▶ [Requirement]
Reproduce only this span: the line containing "Which cluster is the most densely packed?", the line containing "What shape do you see?", and every line between them, all exactly as given.

▶ [Provided data]
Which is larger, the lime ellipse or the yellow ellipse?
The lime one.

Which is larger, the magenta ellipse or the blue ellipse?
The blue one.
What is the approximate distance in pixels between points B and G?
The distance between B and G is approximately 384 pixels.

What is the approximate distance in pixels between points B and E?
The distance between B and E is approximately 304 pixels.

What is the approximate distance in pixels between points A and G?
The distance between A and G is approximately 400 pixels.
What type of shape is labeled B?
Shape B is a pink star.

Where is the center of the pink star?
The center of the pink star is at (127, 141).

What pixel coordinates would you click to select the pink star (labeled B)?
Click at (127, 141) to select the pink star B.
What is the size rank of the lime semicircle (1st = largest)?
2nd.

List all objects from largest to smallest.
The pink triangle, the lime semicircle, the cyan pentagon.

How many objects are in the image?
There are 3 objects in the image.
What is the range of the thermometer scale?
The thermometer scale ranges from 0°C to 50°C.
--
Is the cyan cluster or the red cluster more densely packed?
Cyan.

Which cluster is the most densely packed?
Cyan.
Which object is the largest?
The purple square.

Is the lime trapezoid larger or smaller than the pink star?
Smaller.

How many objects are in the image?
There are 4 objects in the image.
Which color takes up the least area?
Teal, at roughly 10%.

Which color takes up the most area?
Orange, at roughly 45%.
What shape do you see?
---
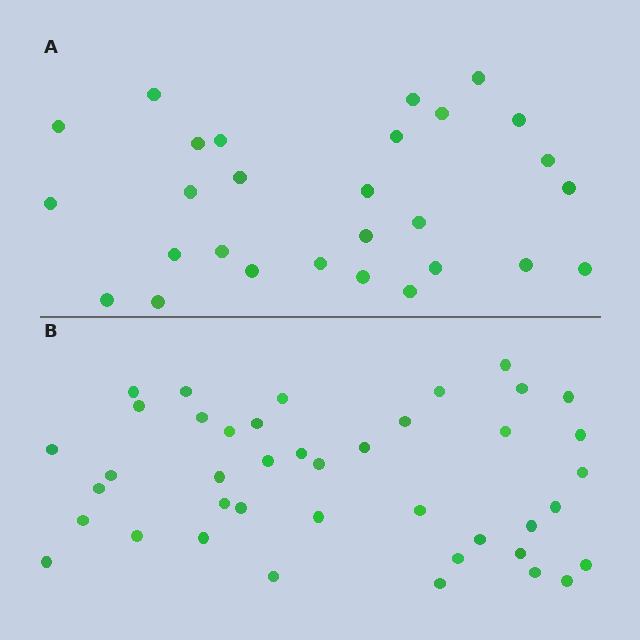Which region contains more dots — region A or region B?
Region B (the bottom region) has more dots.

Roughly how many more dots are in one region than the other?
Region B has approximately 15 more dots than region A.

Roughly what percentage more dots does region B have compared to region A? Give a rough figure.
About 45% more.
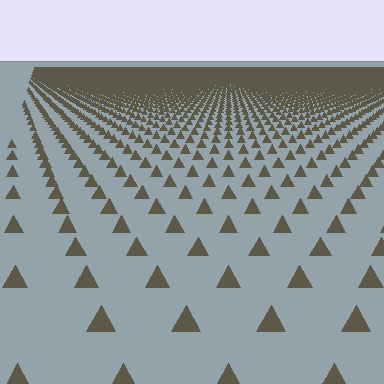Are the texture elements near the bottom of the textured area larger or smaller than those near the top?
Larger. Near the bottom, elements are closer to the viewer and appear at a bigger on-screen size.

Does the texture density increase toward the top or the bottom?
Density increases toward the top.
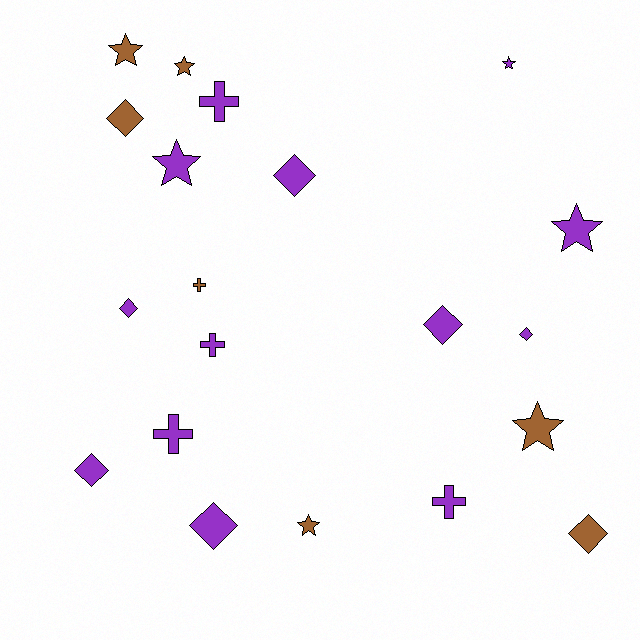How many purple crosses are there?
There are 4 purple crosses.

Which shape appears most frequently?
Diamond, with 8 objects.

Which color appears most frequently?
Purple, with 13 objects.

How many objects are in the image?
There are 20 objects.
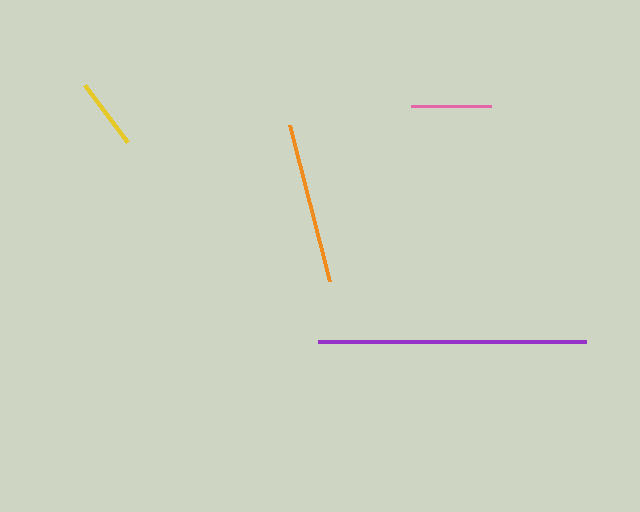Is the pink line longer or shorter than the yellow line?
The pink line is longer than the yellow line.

▶ [Exercise output]
Which cluster is the most densely packed?
Cyan.
Which object is the largest?
The purple square.

Is the lime trapezoid larger or smaller than the pink star?
Smaller.

How many objects are in the image?
There are 4 objects in the image.
Which color takes up the least area?
Teal, at roughly 10%.

Which color takes up the most area?
Orange, at roughly 45%.
What shape do you see?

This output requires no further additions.